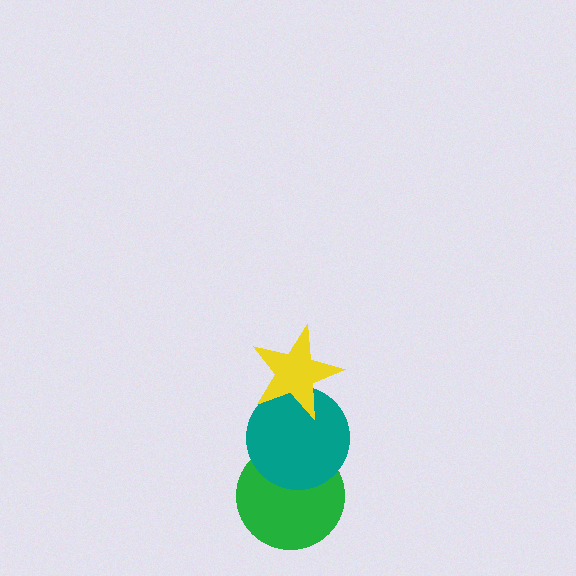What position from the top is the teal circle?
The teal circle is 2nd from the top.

= = = = = = =

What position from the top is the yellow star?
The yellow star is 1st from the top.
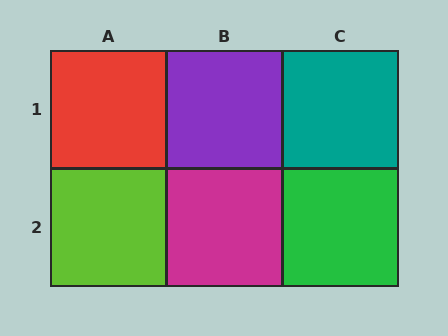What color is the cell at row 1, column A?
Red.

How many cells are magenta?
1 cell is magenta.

= = = = = = =

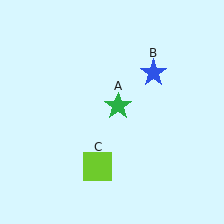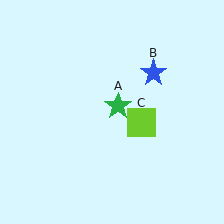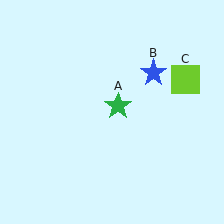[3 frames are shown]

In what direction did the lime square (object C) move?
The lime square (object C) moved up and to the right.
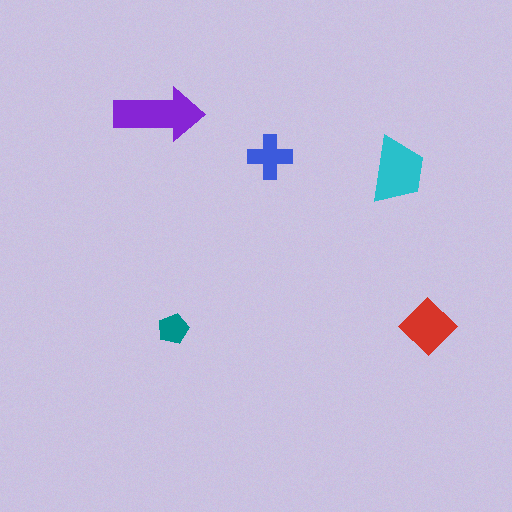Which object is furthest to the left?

= = = = = = =

Look through the listing above for the line with "[3 frames are shown]" and the line with "Which object is furthest to the left?". Write out exactly those lines and everything between, leaving out pictures.

▶ _Response area_
[3 frames are shown]

In what direction did the lime square (object C) move?
The lime square (object C) moved up and to the right.
Which object is furthest to the left?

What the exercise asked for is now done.